#### Exercise materials
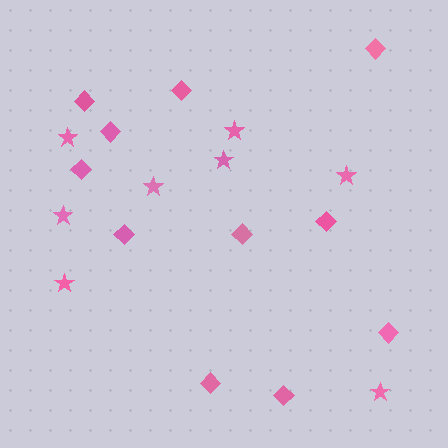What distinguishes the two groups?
There are 2 groups: one group of diamonds (11) and one group of stars (8).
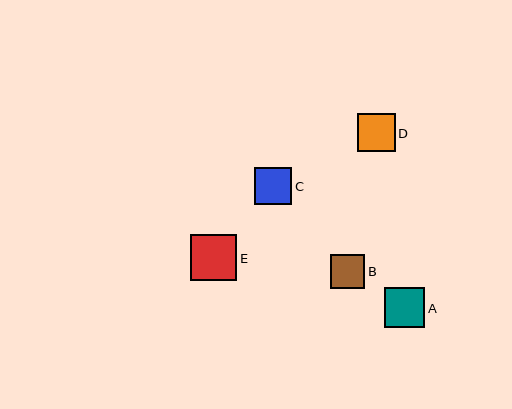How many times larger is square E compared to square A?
Square E is approximately 1.1 times the size of square A.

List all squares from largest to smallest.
From largest to smallest: E, A, D, C, B.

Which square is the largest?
Square E is the largest with a size of approximately 46 pixels.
########
Set down the material exactly, every line of it, except for the pictures.

What distinguishes the two groups?
There are 2 groups: one group of diamonds (11) and one group of stars (8).
How many times larger is square E compared to square A?
Square E is approximately 1.1 times the size of square A.

List all squares from largest to smallest.
From largest to smallest: E, A, D, C, B.

Which square is the largest?
Square E is the largest with a size of approximately 46 pixels.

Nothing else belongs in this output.